Geometry dataset question entries
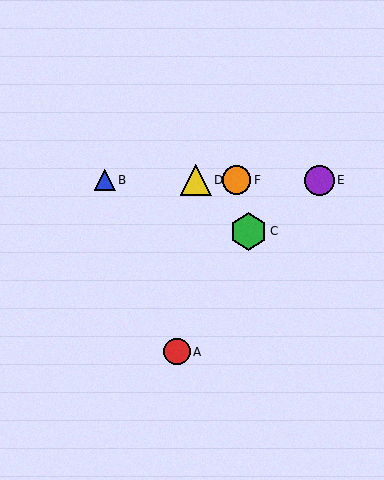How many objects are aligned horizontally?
4 objects (B, D, E, F) are aligned horizontally.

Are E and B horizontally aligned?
Yes, both are at y≈180.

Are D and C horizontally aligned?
No, D is at y≈180 and C is at y≈231.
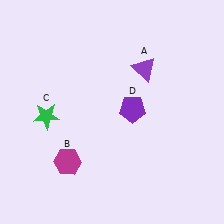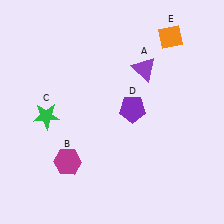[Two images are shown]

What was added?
An orange square (E) was added in Image 2.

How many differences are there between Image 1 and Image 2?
There is 1 difference between the two images.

#### What needs to be done:
Without including the pictures, return each record above exactly as it stands.

#### Answer in full:
How many objects are aligned horizontally?
4 objects (B, D, E, F) are aligned horizontally.

Are E and B horizontally aligned?
Yes, both are at y≈180.

Are D and C horizontally aligned?
No, D is at y≈180 and C is at y≈231.
[Two images are shown]

What was added?
An orange square (E) was added in Image 2.

How many differences are there between Image 1 and Image 2?
There is 1 difference between the two images.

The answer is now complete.